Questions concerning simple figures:

※

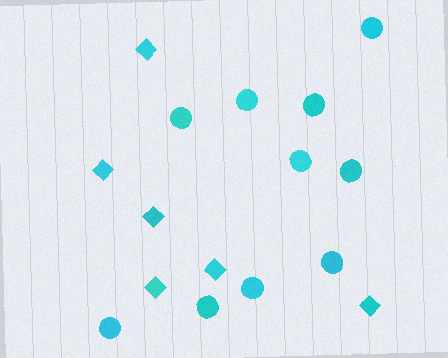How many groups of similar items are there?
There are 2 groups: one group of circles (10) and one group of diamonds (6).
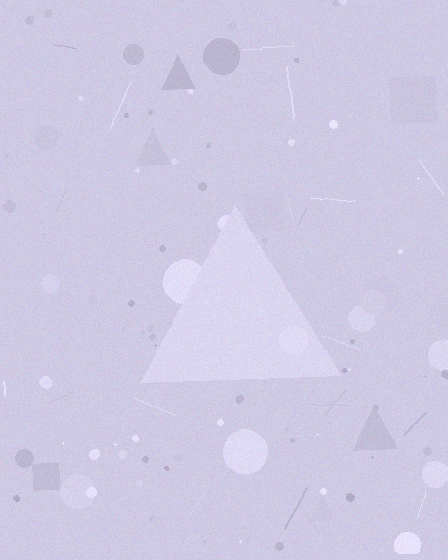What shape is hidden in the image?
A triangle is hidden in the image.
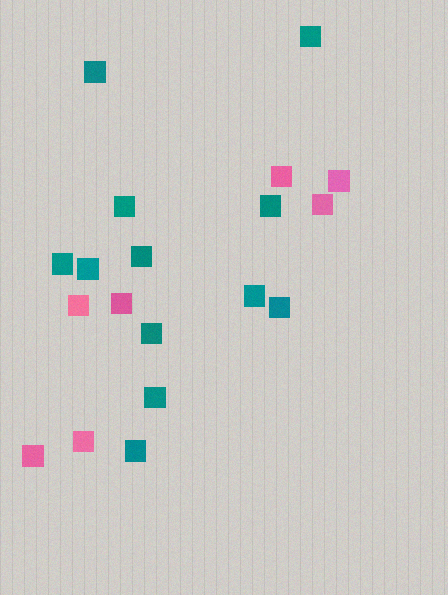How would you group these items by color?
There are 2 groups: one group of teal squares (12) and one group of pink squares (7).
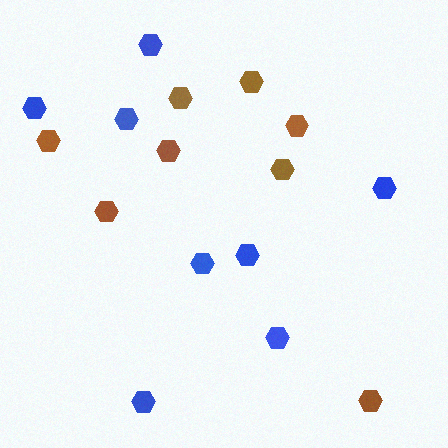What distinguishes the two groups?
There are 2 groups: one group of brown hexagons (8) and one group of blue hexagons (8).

※

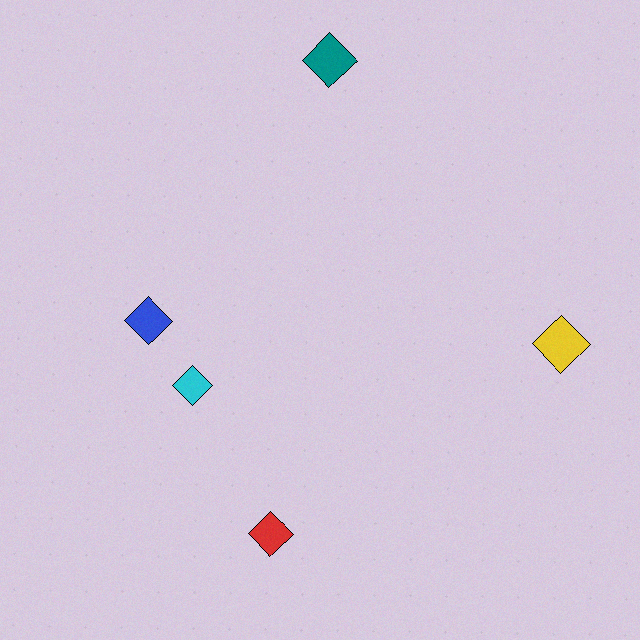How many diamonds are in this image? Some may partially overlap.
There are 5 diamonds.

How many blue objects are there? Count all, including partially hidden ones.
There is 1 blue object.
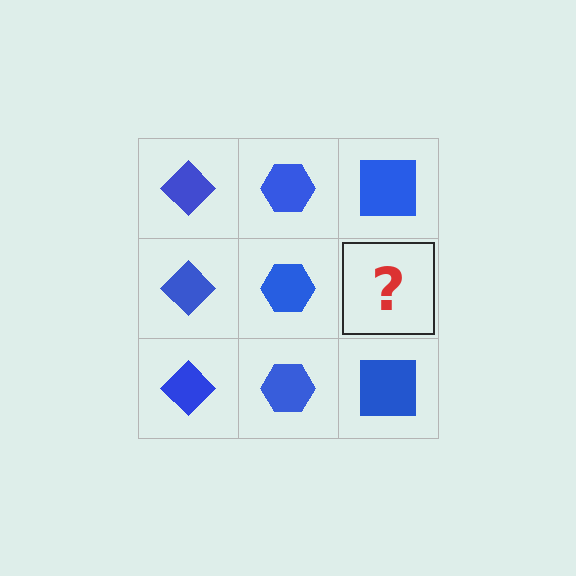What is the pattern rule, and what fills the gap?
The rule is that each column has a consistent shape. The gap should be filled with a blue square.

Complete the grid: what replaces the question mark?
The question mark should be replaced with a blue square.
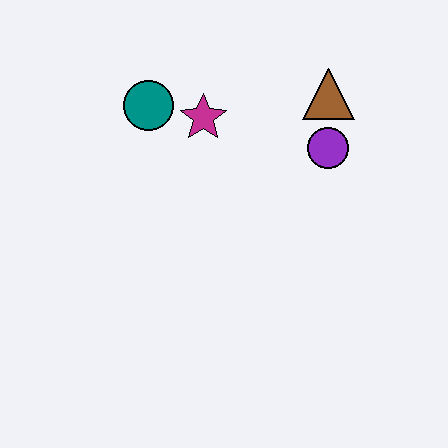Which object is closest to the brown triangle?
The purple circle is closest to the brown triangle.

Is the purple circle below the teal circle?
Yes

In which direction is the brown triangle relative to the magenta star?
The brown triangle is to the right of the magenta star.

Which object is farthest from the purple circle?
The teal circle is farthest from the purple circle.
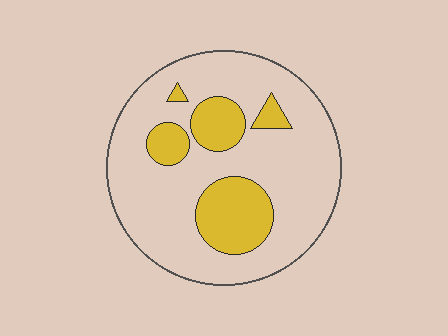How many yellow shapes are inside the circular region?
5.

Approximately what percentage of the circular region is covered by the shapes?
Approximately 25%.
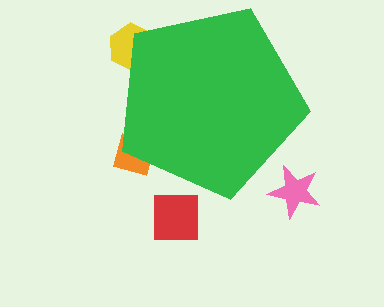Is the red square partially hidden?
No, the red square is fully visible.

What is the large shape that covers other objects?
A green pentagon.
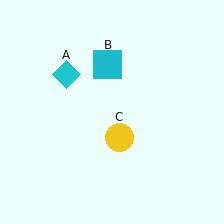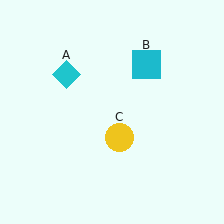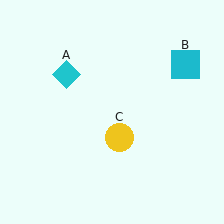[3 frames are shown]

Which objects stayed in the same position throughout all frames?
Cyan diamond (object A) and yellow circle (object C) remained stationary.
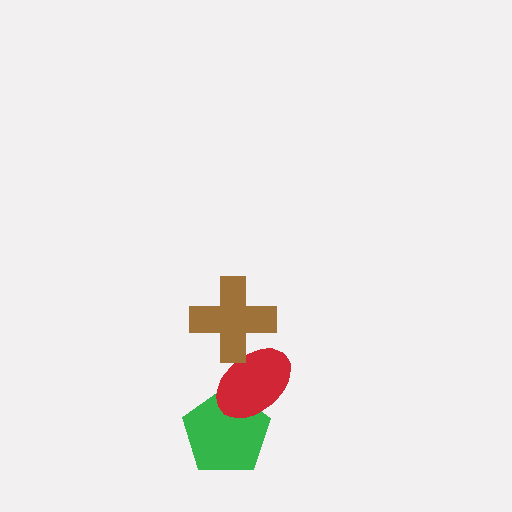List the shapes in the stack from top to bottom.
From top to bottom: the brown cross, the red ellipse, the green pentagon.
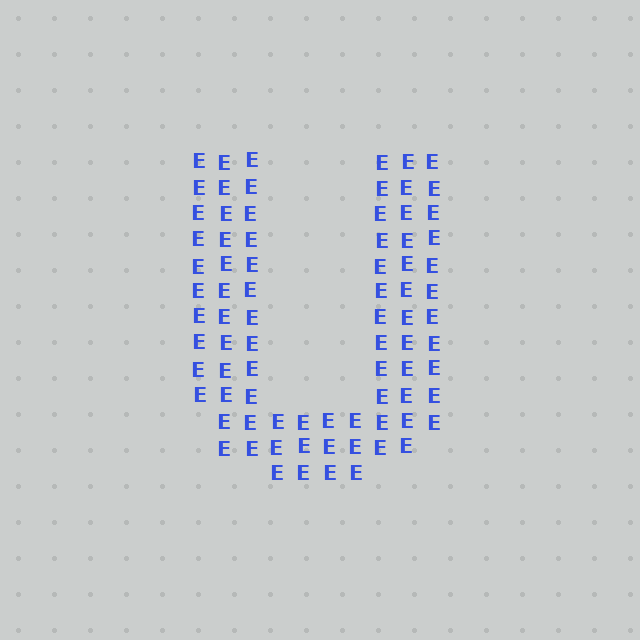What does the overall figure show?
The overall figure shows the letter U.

※

What the task asks:
Output exactly the lines above, from the line with "Complete the grid: what" to the line with "[3 frames are shown]", both included; skip the pictures.

Written answer:
Complete the grid: what replaces the question mark?
The question mark should be replaced with a blue square.
Which object is closest to the brown triangle?
The purple circle is closest to the brown triangle.

Is the purple circle below the teal circle?
Yes

In which direction is the brown triangle relative to the magenta star?
The brown triangle is to the right of the magenta star.

Which object is farthest from the purple circle?
The teal circle is farthest from the purple circle.
How many yellow shapes are inside the circular region?
5.

Approximately what percentage of the circular region is covered by the shapes?
Approximately 25%.
Is the red square partially hidden?
No, the red square is fully visible.

What is the large shape that covers other objects?
A green pentagon.
[3 frames are shown]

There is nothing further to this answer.